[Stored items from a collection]

-- START --

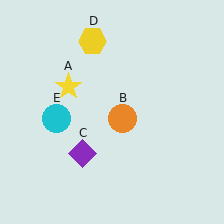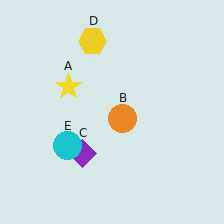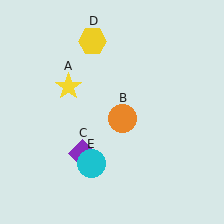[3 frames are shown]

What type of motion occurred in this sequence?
The cyan circle (object E) rotated counterclockwise around the center of the scene.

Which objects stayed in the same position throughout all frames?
Yellow star (object A) and orange circle (object B) and purple diamond (object C) and yellow hexagon (object D) remained stationary.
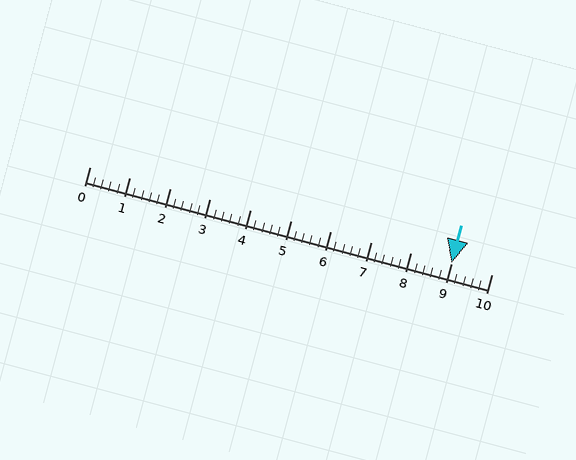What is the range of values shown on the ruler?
The ruler shows values from 0 to 10.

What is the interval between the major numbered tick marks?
The major tick marks are spaced 1 units apart.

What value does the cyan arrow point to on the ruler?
The cyan arrow points to approximately 9.0.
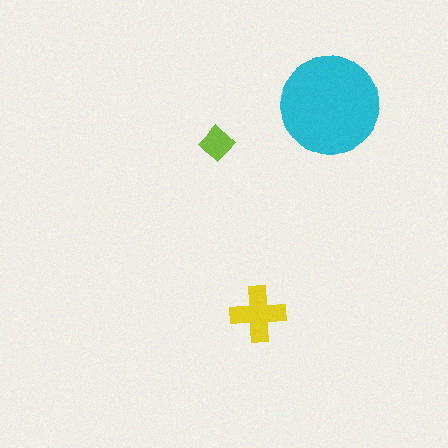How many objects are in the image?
There are 3 objects in the image.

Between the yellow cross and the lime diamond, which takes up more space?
The yellow cross.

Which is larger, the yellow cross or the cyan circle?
The cyan circle.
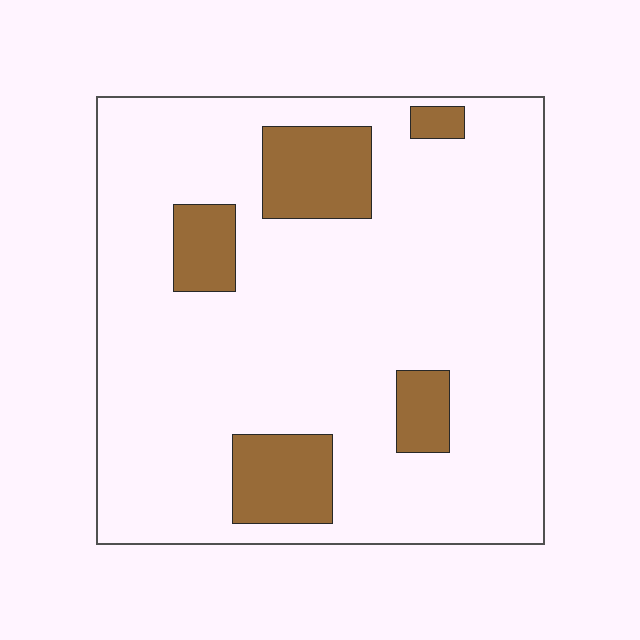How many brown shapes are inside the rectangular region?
5.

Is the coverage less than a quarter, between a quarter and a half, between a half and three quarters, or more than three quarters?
Less than a quarter.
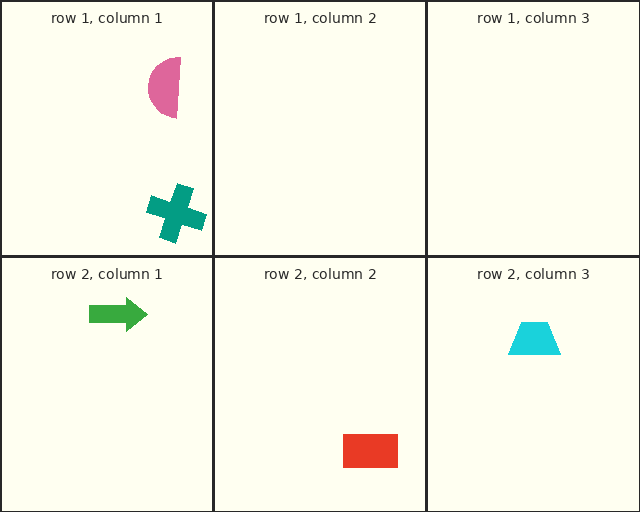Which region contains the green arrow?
The row 2, column 1 region.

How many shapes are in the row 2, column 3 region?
1.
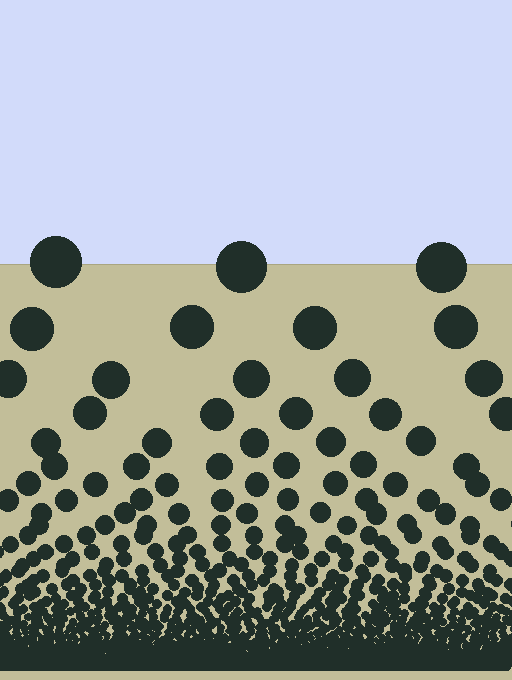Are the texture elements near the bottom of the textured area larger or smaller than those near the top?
Smaller. The gradient is inverted — elements near the bottom are smaller and denser.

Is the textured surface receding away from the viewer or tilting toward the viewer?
The surface appears to tilt toward the viewer. Texture elements get larger and sparser toward the top.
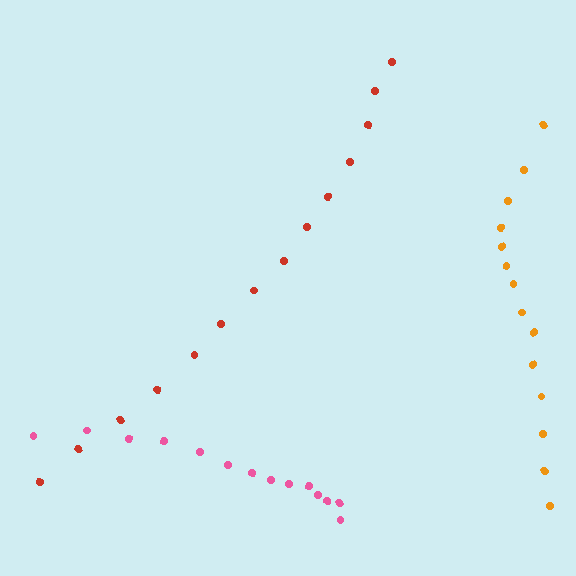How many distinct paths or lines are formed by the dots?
There are 3 distinct paths.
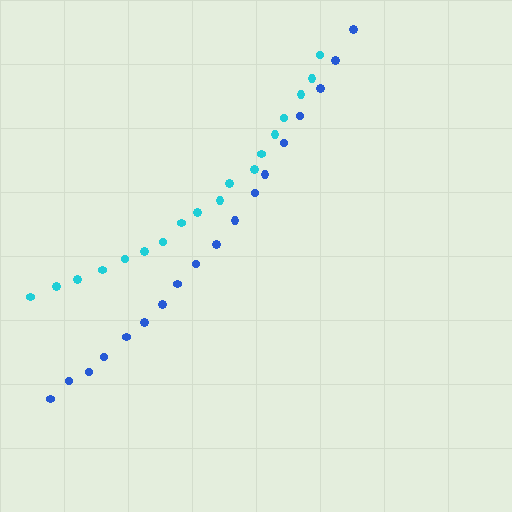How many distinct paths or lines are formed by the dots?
There are 2 distinct paths.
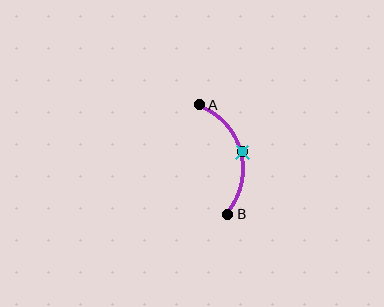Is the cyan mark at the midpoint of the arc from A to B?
Yes. The cyan mark lies on the arc at equal arc-length from both A and B — it is the arc midpoint.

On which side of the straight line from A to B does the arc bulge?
The arc bulges to the right of the straight line connecting A and B.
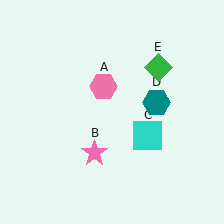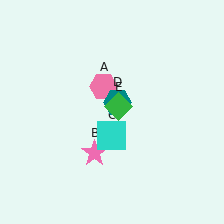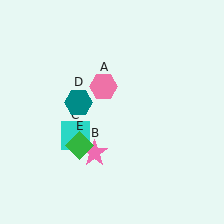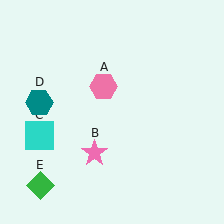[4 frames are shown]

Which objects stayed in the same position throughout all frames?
Pink hexagon (object A) and pink star (object B) remained stationary.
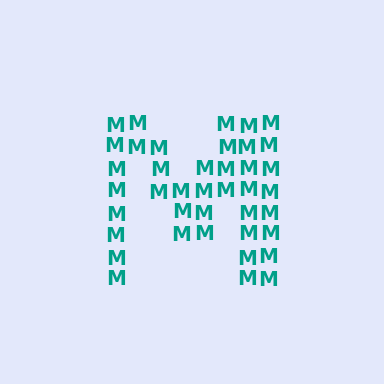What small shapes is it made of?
It is made of small letter M's.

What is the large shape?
The large shape is the letter M.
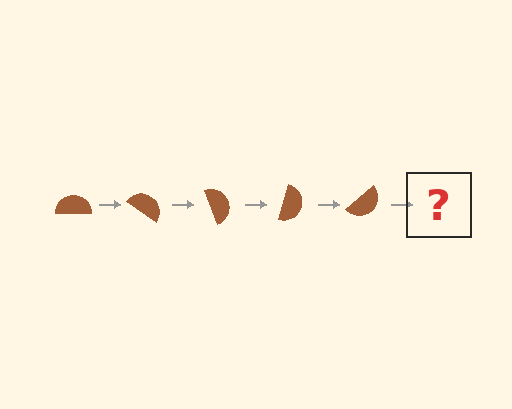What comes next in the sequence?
The next element should be a brown semicircle rotated 175 degrees clockwise.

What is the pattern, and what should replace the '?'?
The pattern is that the semicircle rotates 35 degrees clockwise each step. The '?' should be a brown semicircle rotated 175 degrees clockwise.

-- END --

The task:
Take the line that contains "Is the cyan" and every line after it to the end of the records above; quote them exactly, leaving out the pictures.

Finished answer:
Is the cyan mark at the midpoint of the arc from A to B?
Yes. The cyan mark lies on the arc at equal arc-length from both A and B — it is the arc midpoint.

On which side of the straight line from A to B does the arc bulge?
The arc bulges to the right of the straight line connecting A and B.
[4 frames are shown]

Which objects stayed in the same position throughout all frames?
Pink hexagon (object A) and pink star (object B) remained stationary.
What small shapes is it made of?
It is made of small letter M's.

What is the large shape?
The large shape is the letter M.
What comes next in the sequence?
The next element should be a brown semicircle rotated 175 degrees clockwise.

What is the pattern, and what should replace the '?'?
The pattern is that the semicircle rotates 35 degrees clockwise each step. The '?' should be a brown semicircle rotated 175 degrees clockwise.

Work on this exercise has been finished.